[Given problem] Would you repeat the listing exactly but omit every picture?

Illustrated geometry question entries:
********************
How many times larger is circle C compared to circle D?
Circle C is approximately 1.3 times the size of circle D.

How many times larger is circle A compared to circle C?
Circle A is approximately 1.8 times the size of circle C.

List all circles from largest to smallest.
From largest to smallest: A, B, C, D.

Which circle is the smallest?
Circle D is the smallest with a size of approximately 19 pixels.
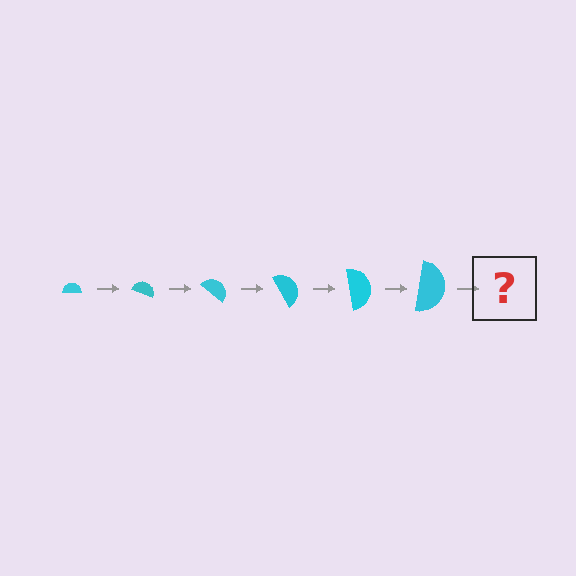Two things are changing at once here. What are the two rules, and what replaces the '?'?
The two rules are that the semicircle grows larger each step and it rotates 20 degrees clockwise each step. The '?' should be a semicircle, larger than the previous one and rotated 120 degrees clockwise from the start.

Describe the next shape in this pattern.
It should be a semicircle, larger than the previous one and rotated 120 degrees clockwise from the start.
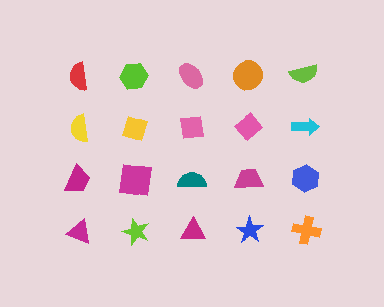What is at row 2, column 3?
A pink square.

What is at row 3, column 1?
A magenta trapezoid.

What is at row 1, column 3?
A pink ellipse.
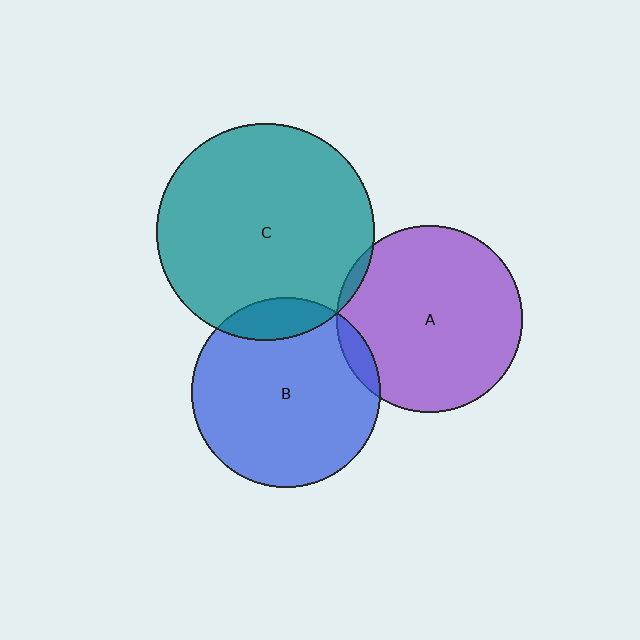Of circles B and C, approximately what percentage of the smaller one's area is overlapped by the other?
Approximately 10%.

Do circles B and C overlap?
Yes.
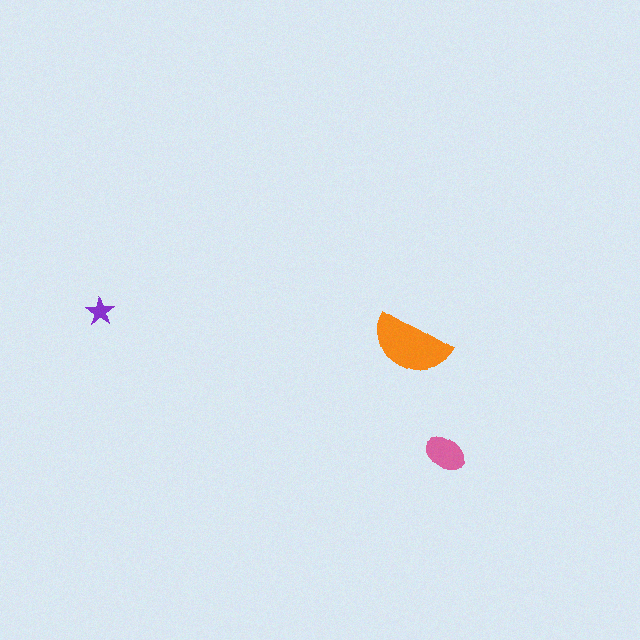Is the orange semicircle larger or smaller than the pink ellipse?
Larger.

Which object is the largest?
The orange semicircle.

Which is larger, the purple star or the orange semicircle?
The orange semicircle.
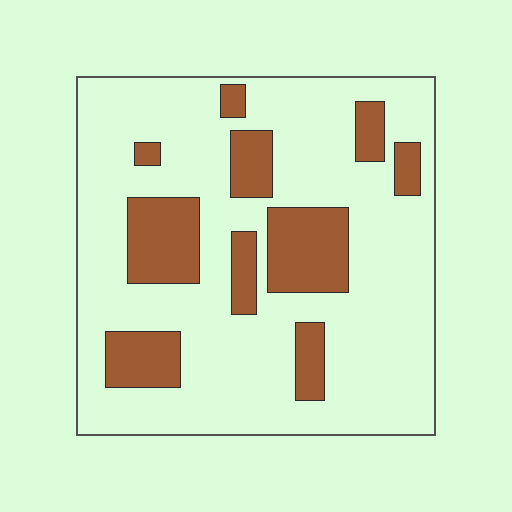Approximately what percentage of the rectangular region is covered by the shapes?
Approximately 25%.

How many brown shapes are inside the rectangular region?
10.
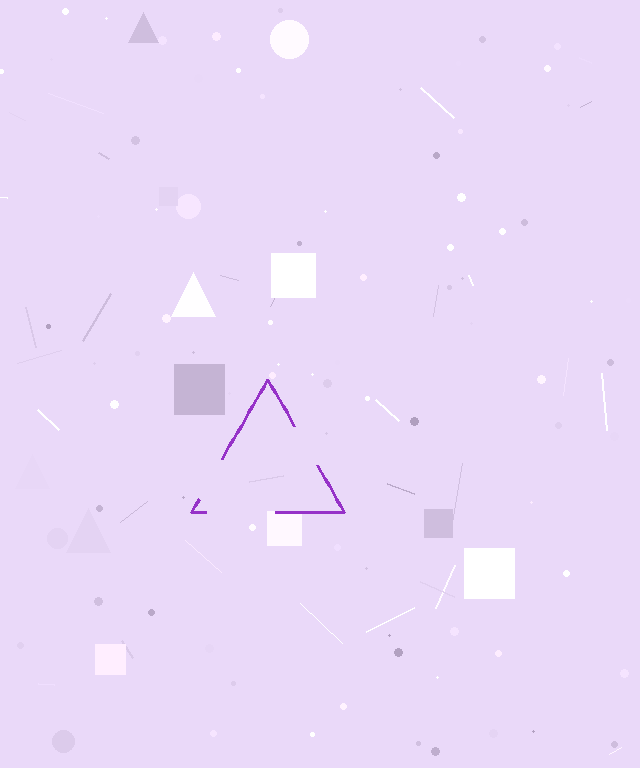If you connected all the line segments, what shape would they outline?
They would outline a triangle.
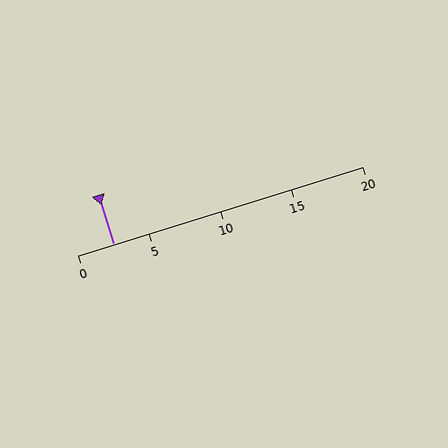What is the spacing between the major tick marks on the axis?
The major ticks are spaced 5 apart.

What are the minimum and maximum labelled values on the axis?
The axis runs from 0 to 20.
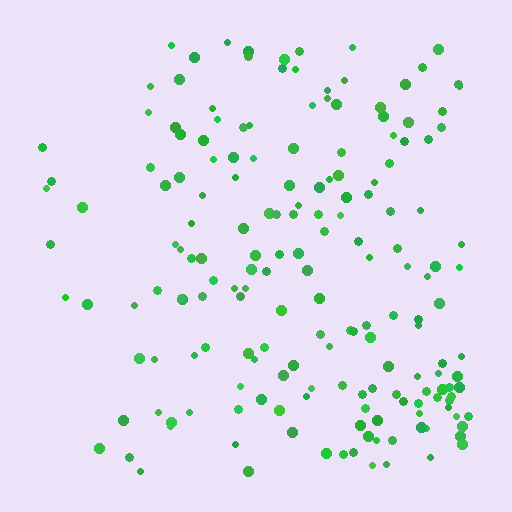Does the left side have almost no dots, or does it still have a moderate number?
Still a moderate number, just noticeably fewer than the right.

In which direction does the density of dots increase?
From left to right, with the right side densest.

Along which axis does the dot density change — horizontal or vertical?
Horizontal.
********************
[Task output]
How many times larger is circle C compared to circle D?
Circle C is approximately 1.3 times the size of circle D.

How many times larger is circle A compared to circle C?
Circle A is approximately 1.8 times the size of circle C.

List all circles from largest to smallest.
From largest to smallest: A, B, C, D.

Which circle is the smallest?
Circle D is the smallest with a size of approximately 19 pixels.
Two things are changing at once here. What are the two rules, and what replaces the '?'?
The two rules are that the semicircle grows larger each step and it rotates 20 degrees clockwise each step. The '?' should be a semicircle, larger than the previous one and rotated 120 degrees clockwise from the start.

Describe the next shape in this pattern.
It should be a semicircle, larger than the previous one and rotated 120 degrees clockwise from the start.
What is at row 2, column 3?
A pink square.

What is at row 3, column 1?
A magenta trapezoid.

What is at row 1, column 3?
A pink ellipse.
Of circles B and C, approximately what percentage of the smaller one's area is overlapped by the other?
Approximately 10%.

Do circles B and C overlap?
Yes.
Is the orange semicircle larger or smaller than the pink ellipse?
Larger.

Which object is the largest?
The orange semicircle.

Which is larger, the purple star or the orange semicircle?
The orange semicircle.
Approximately what percentage of the rectangular region is covered by the shapes?
Approximately 25%.

How many brown shapes are inside the rectangular region?
10.
If you connected all the line segments, what shape would they outline?
They would outline a triangle.
What is the spacing between the major tick marks on the axis?
The major ticks are spaced 5 apart.

What are the minimum and maximum labelled values on the axis?
The axis runs from 0 to 20.
Does the left side have almost no dots, or does it still have a moderate number?
Still a moderate number, just noticeably fewer than the right.

In which direction does the density of dots increase?
From left to right, with the right side densest.

Along which axis does the dot density change — horizontal or vertical?
Horizontal.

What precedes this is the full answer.